- PROVIDED RECORDS -
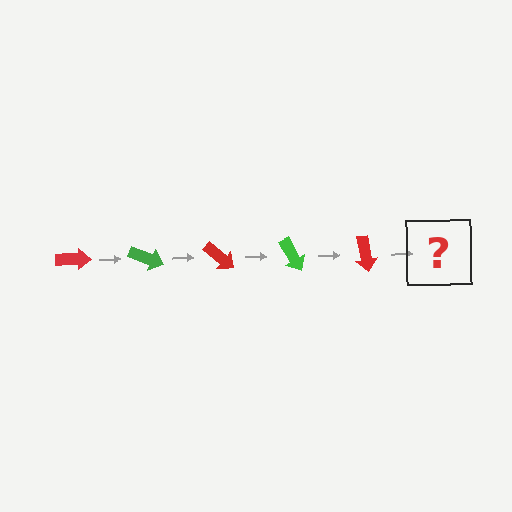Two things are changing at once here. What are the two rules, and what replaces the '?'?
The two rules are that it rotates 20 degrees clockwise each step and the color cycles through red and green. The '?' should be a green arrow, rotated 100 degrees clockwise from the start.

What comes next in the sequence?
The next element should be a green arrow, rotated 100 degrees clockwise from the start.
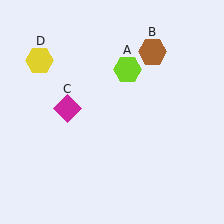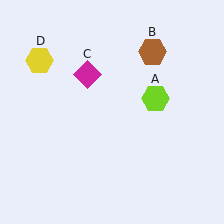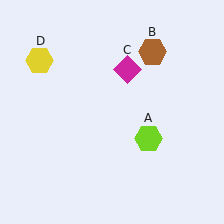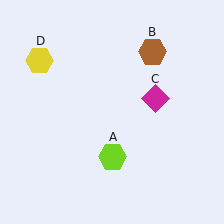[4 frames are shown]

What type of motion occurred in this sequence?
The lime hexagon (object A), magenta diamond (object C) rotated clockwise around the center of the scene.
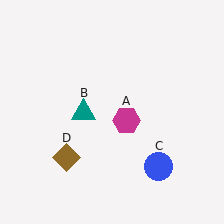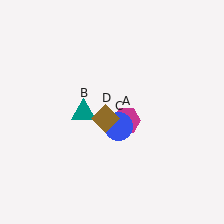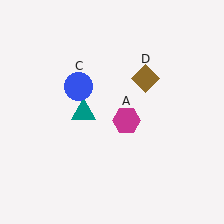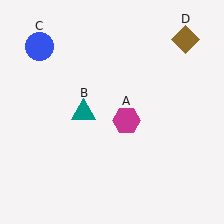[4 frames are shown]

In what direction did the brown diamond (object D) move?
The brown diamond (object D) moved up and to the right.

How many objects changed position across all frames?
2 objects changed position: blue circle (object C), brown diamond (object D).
* * *
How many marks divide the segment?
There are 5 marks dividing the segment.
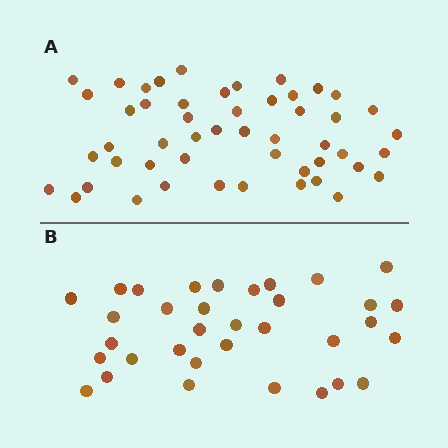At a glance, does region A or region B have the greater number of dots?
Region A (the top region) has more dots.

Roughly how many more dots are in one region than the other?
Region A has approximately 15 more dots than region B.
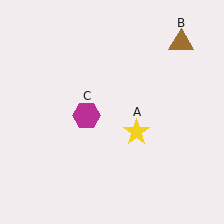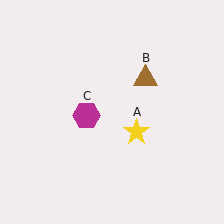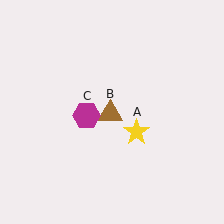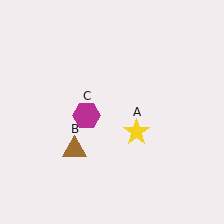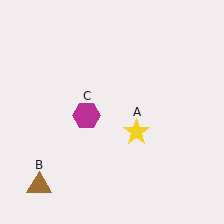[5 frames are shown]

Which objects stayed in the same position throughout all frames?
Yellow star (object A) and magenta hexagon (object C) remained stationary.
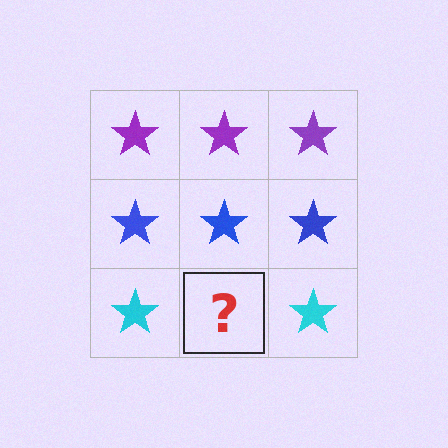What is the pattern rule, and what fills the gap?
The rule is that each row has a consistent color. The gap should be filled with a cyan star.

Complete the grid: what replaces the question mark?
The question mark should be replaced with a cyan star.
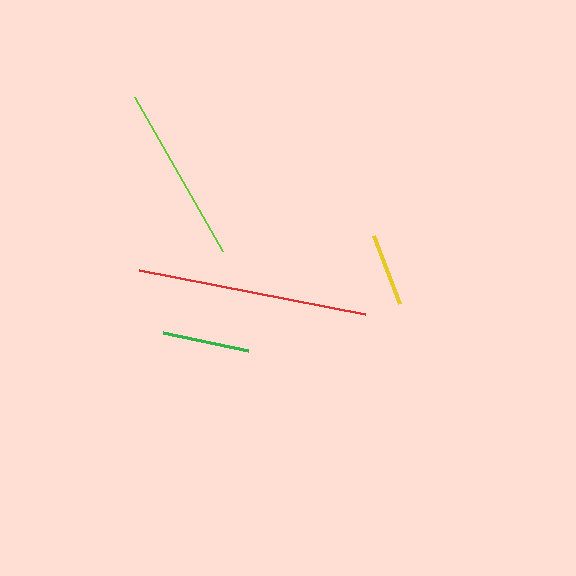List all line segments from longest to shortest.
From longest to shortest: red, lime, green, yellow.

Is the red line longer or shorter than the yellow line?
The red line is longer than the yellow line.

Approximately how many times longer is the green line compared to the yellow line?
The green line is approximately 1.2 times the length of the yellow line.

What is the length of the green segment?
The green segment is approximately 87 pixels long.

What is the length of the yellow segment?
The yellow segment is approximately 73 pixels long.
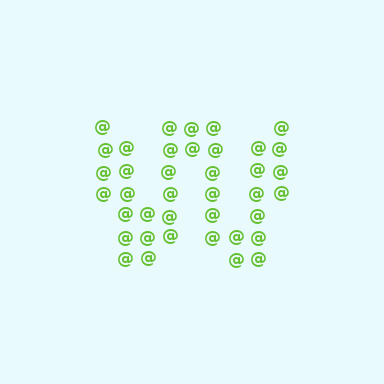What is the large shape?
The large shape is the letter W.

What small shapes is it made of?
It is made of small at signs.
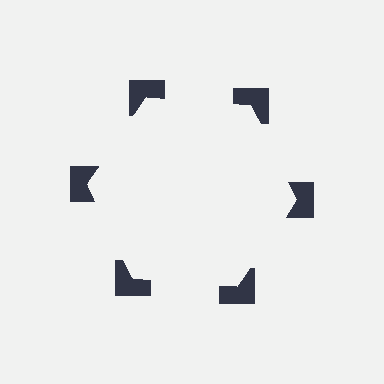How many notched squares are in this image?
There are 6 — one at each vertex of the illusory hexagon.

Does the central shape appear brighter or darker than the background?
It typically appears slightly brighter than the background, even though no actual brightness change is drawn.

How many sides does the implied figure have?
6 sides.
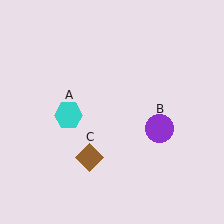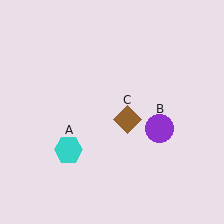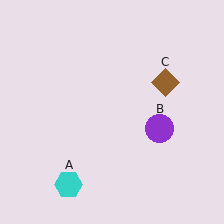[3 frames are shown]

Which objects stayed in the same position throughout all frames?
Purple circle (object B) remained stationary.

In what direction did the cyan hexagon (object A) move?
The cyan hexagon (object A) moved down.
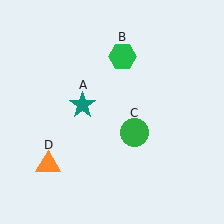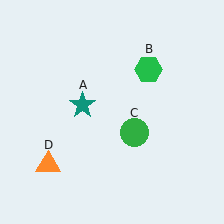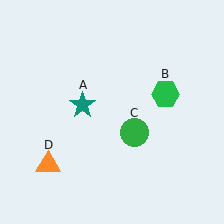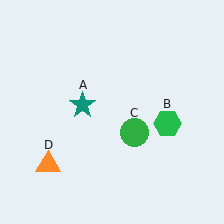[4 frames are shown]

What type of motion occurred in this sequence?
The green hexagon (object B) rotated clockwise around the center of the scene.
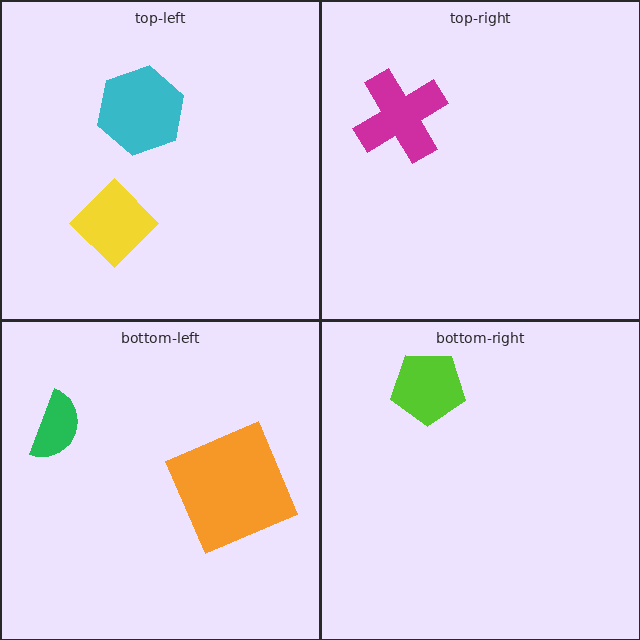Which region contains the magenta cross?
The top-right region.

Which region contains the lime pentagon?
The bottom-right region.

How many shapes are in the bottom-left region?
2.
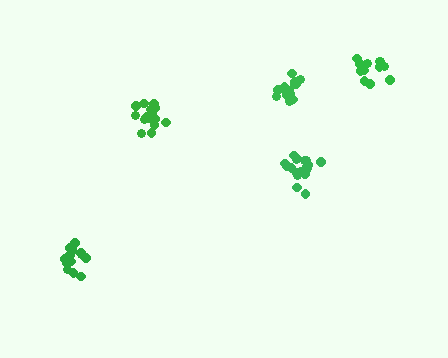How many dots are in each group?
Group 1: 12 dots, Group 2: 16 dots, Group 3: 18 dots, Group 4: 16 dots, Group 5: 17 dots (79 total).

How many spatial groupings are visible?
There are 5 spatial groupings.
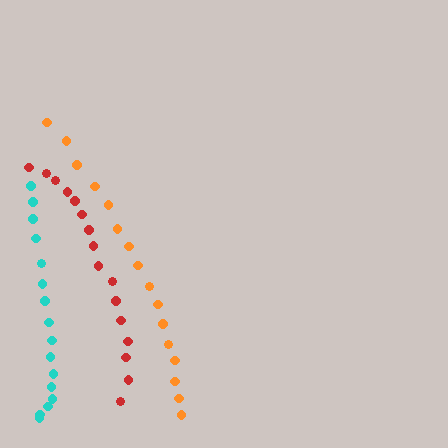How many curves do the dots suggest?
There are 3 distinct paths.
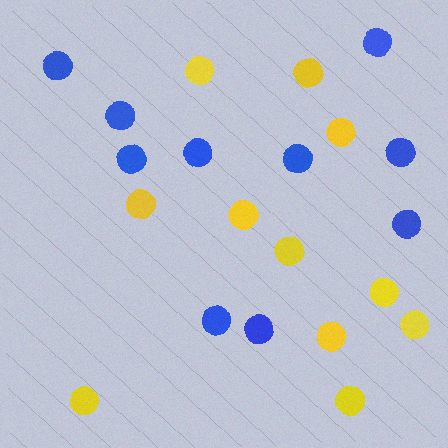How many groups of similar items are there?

- THE REQUEST -
Of the lines above, copy only those from the one holding "Which region contains the lime pentagon?" to the one holding "How many groups of similar items are there?", both included, and exclude every image.

- TASK RESPONSE -
Which region contains the lime pentagon?
The bottom-right region.

How many shapes are in the bottom-left region?
2.
How many dots are in each group?
Group 1: 12 dots, Group 2: 16 dots, Group 3: 18 dots, Group 4: 16 dots, Group 5: 17 dots (79 total).

How many spatial groupings are visible?
There are 5 spatial groupings.
How many curves do the dots suggest?
There are 3 distinct paths.
How many groups of similar items are there?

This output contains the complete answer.